Exercise goal:
In the listing below, locate the line containing "Is the temperature above or below 15°C?"; reproduce that line and all lines that follow it, unchanged.

Geometry question records:
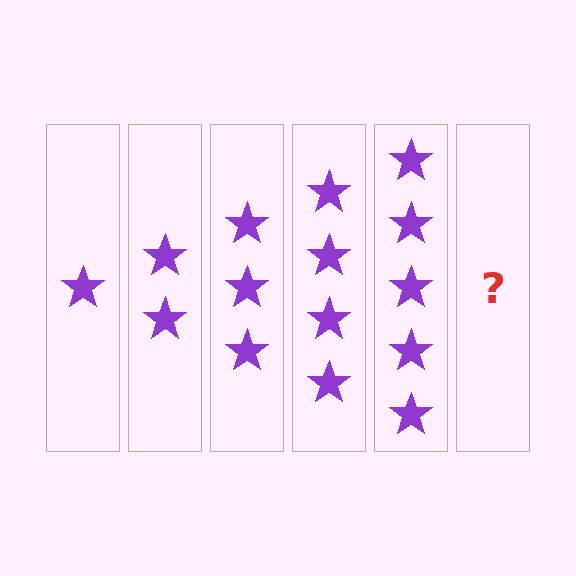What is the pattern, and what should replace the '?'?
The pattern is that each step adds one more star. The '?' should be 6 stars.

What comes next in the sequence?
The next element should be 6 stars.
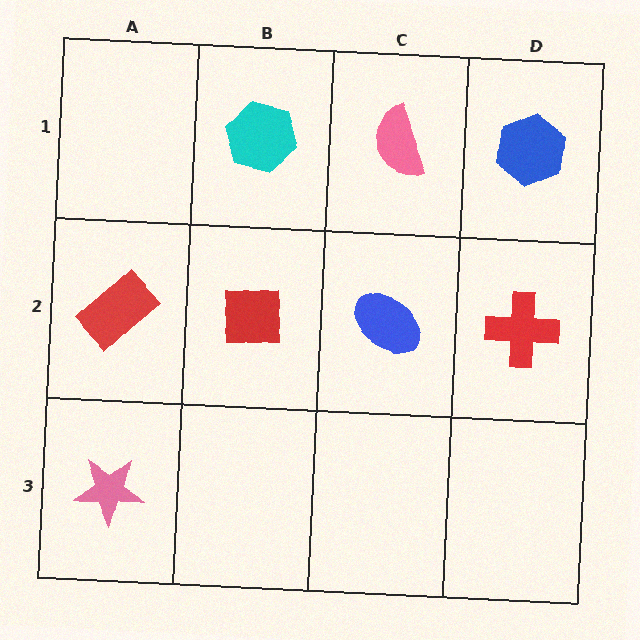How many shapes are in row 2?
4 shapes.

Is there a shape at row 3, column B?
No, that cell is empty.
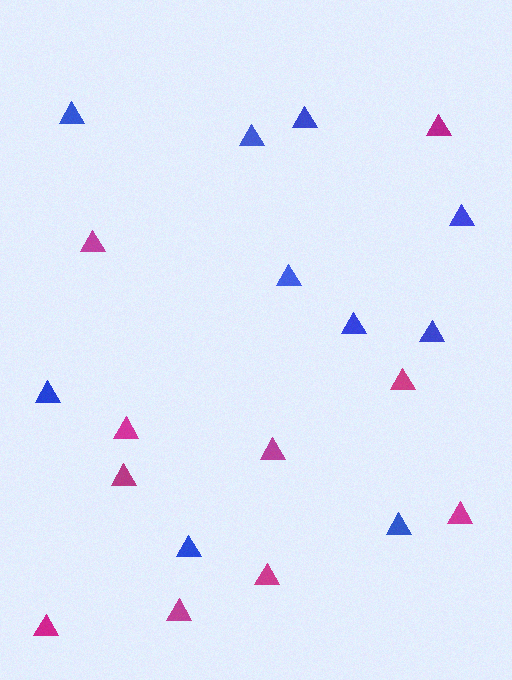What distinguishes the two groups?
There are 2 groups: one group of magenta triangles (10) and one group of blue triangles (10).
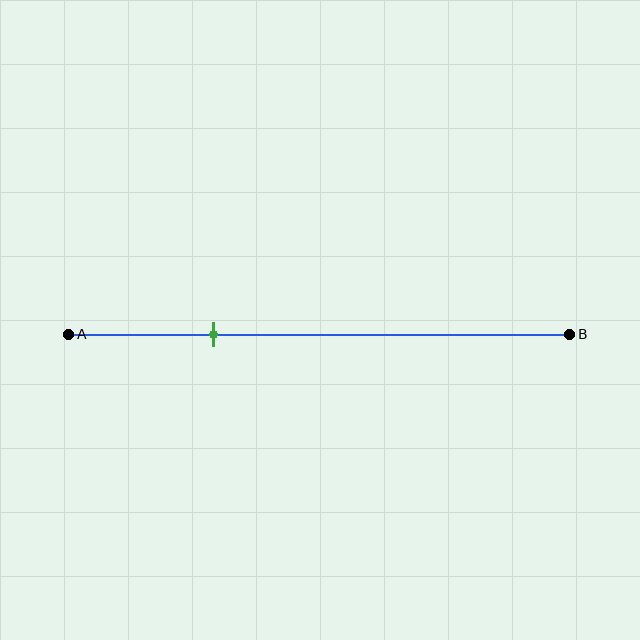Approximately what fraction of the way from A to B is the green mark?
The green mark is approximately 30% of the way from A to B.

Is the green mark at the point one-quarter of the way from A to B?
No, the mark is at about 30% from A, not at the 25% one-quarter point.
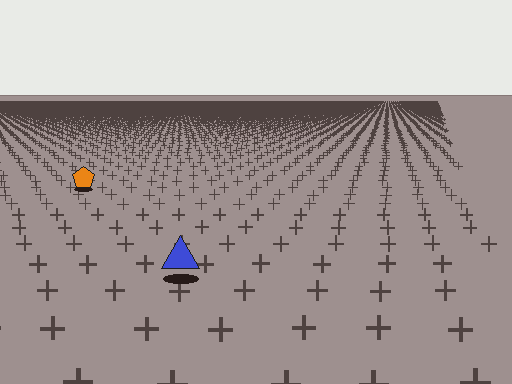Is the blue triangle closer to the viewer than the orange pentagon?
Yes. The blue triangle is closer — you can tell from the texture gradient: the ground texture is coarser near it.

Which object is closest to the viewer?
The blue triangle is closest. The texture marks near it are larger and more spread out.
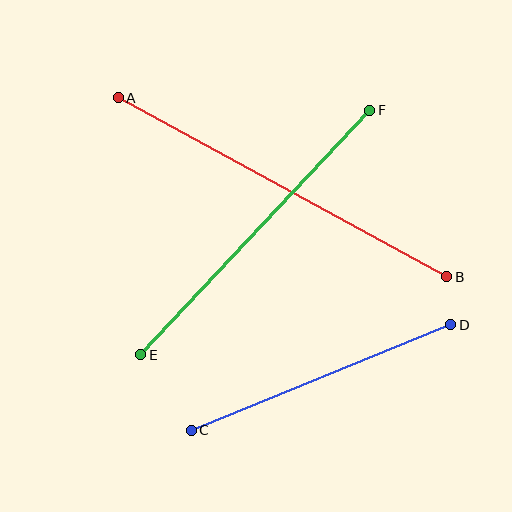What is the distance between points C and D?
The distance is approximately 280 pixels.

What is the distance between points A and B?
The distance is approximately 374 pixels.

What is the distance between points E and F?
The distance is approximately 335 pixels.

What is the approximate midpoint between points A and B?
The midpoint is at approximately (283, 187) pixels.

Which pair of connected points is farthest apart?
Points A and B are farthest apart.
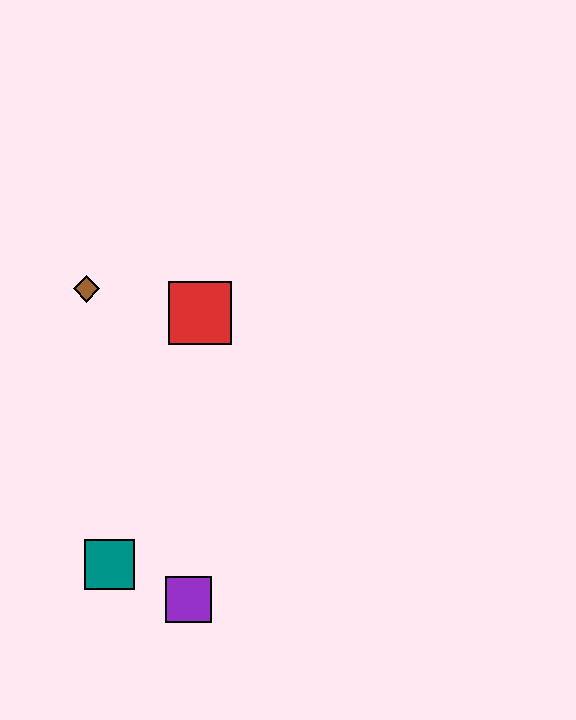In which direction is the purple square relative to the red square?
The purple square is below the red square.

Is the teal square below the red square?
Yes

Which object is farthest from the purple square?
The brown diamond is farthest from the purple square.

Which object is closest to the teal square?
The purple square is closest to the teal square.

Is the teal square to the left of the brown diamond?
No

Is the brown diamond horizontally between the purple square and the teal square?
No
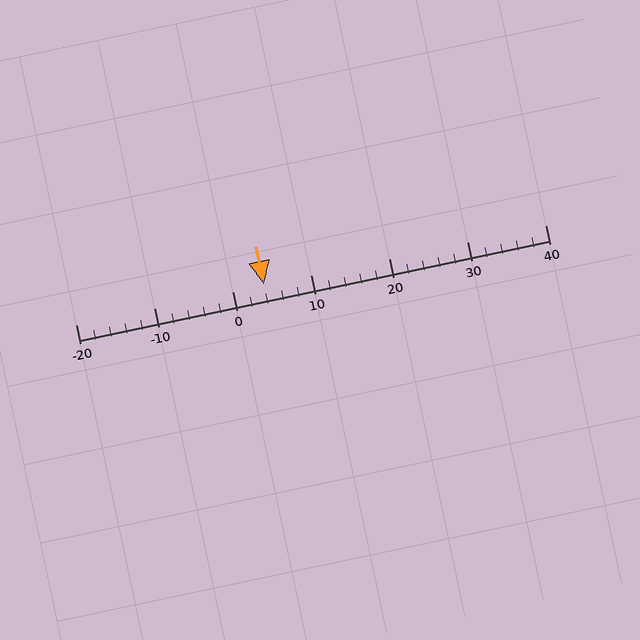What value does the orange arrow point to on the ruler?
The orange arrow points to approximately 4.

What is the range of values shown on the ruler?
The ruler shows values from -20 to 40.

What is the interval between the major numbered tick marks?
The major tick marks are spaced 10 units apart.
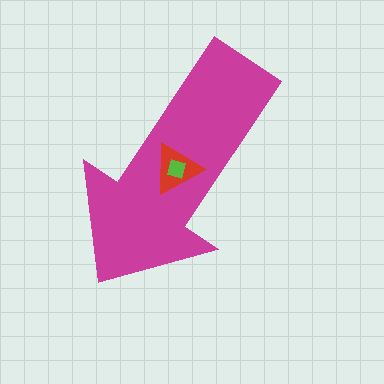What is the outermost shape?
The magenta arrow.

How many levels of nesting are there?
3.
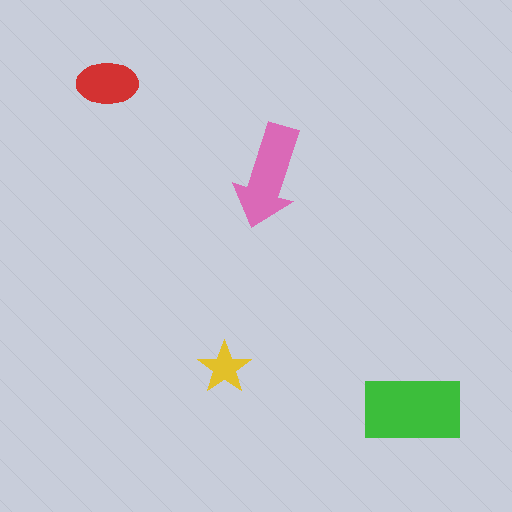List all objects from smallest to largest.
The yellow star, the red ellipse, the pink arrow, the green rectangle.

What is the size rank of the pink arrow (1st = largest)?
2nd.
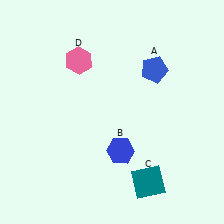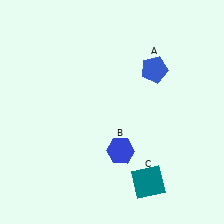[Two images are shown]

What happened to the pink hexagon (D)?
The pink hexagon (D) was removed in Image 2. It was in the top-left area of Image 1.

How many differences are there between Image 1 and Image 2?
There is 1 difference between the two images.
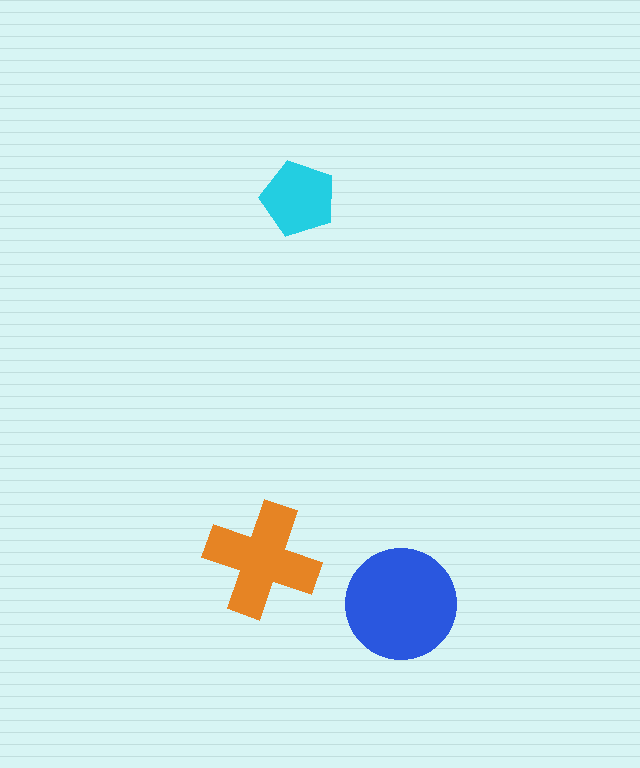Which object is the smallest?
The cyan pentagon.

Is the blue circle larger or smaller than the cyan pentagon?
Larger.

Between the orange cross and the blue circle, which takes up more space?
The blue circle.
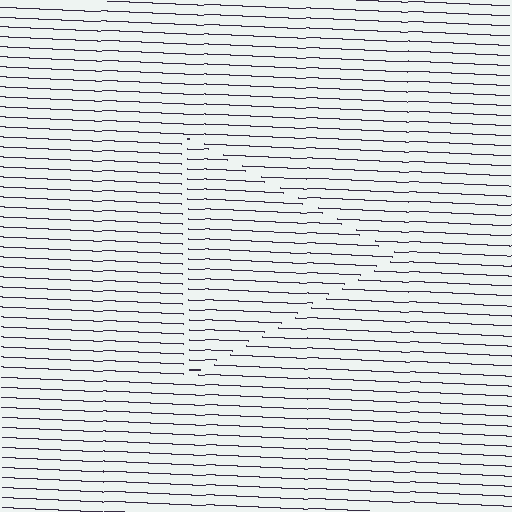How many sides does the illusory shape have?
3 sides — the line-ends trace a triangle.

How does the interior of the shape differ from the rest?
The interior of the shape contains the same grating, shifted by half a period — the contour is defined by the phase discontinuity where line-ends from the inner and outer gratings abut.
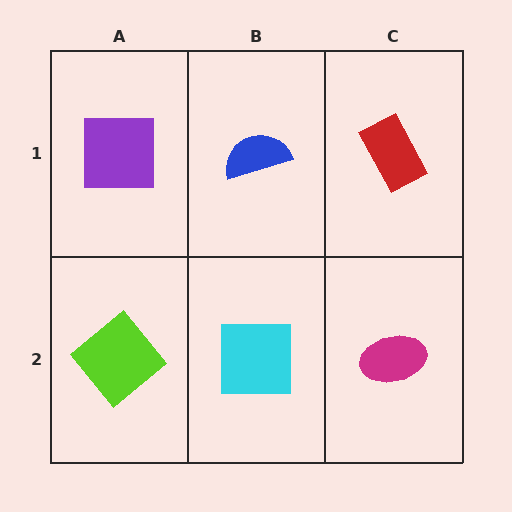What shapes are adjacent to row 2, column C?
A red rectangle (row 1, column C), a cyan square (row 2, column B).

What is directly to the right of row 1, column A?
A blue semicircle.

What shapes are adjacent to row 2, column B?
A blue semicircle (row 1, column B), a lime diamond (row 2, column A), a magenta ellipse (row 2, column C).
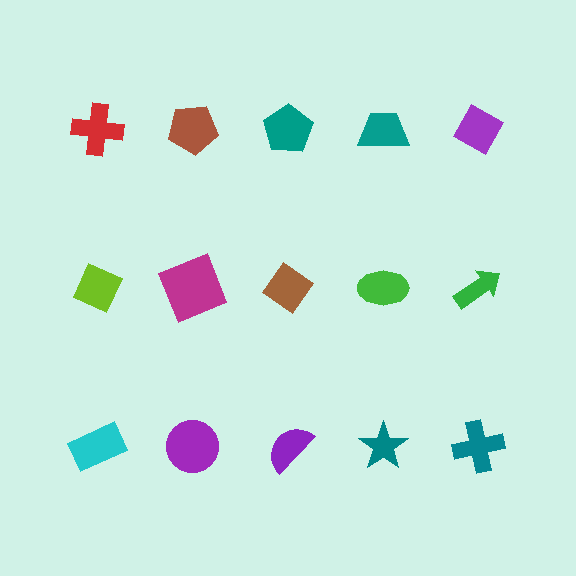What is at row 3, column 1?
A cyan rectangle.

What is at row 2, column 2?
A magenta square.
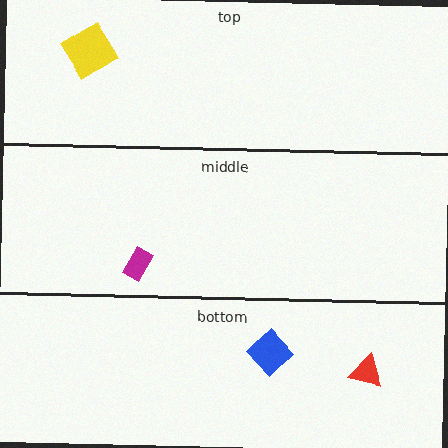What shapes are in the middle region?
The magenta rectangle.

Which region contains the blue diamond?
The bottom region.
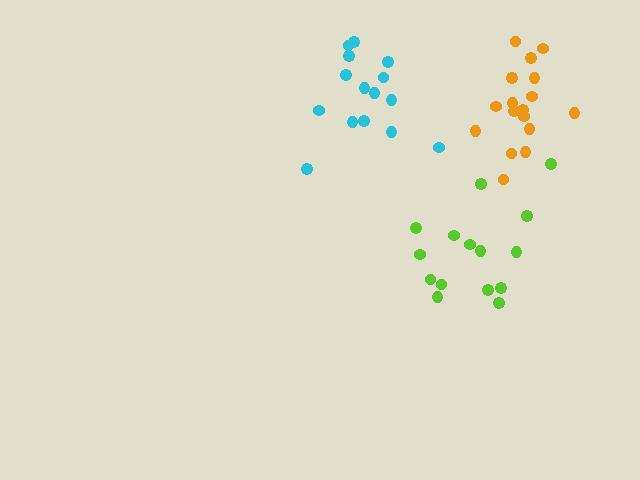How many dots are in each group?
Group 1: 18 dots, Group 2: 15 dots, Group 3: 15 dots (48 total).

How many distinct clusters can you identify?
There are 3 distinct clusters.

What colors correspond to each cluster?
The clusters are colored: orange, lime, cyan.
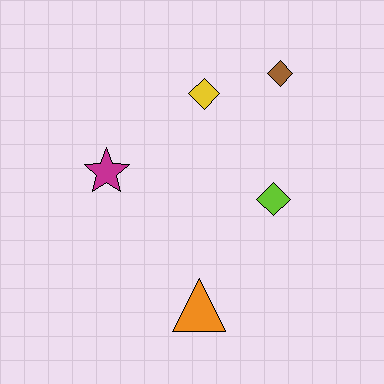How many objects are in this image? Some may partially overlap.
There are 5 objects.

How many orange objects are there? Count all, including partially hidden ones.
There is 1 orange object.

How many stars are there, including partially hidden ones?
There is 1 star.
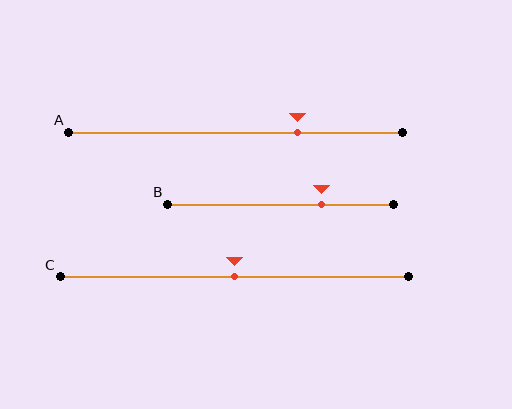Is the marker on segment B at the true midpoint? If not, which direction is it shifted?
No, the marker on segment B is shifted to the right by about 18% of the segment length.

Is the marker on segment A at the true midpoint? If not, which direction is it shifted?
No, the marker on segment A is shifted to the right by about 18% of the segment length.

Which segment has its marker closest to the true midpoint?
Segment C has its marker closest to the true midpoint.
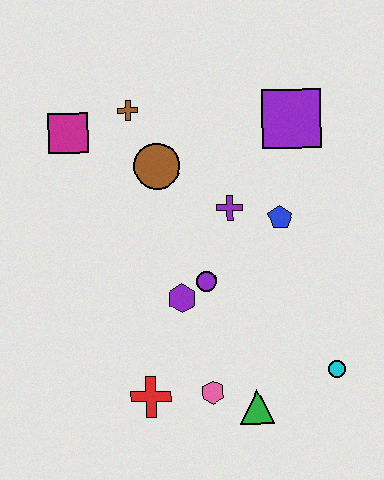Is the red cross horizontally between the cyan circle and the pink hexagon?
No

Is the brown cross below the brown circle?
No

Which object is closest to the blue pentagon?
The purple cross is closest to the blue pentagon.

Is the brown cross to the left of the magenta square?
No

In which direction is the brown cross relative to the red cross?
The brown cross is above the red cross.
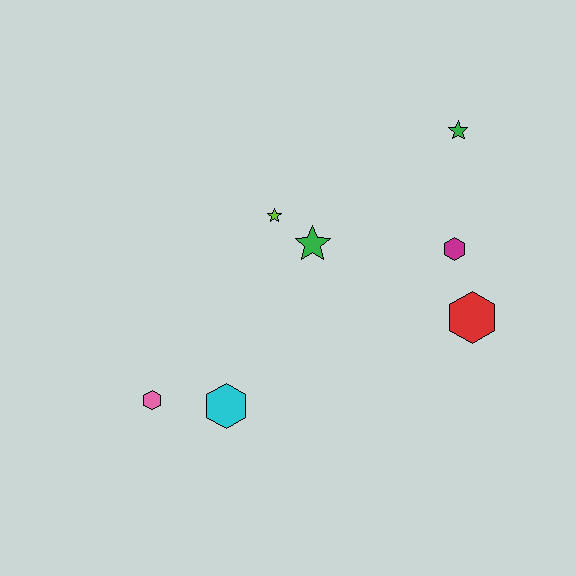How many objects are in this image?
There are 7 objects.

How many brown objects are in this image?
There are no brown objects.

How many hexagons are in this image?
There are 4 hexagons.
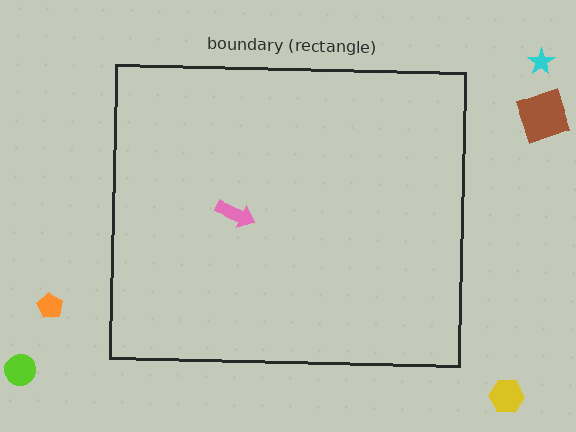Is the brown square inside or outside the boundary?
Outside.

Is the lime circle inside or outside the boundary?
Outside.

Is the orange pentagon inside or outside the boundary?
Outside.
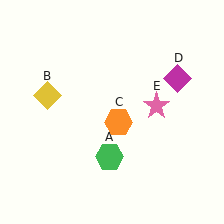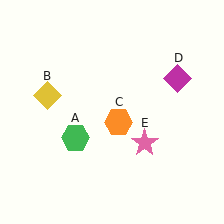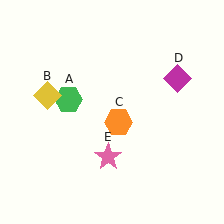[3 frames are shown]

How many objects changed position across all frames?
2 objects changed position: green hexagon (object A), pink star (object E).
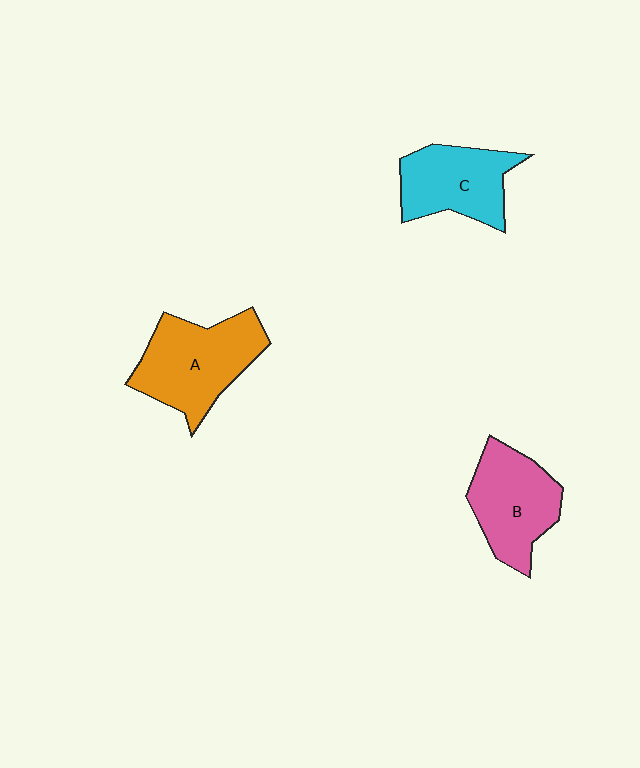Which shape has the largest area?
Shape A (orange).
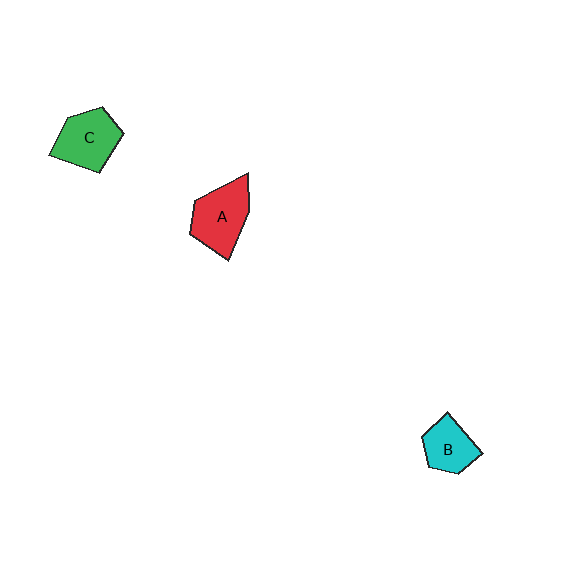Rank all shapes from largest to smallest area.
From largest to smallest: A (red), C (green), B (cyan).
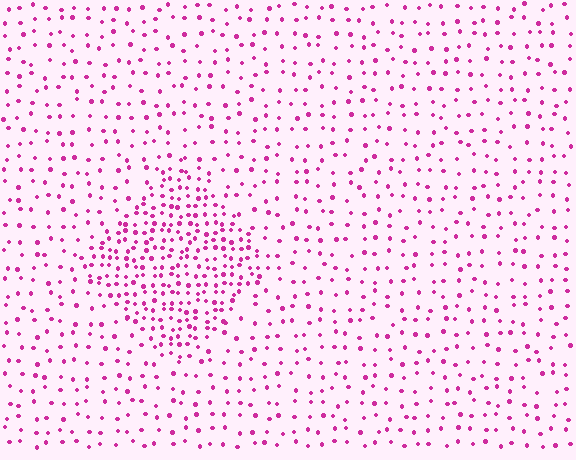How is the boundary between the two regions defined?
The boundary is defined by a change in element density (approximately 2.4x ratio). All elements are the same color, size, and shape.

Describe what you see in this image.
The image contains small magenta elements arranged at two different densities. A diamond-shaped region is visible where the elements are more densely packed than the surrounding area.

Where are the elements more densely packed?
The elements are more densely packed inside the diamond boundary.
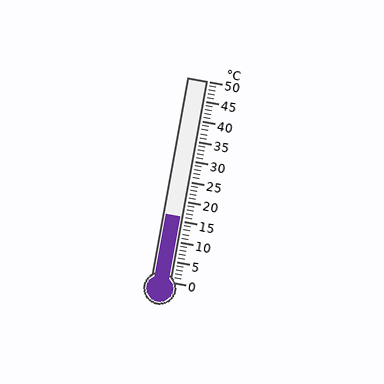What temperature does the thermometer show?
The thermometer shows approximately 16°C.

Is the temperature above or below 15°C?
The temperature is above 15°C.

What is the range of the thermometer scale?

Task answer:
Is the temperature above or below 15°C?
The temperature is above 15°C.

What is the range of the thermometer scale?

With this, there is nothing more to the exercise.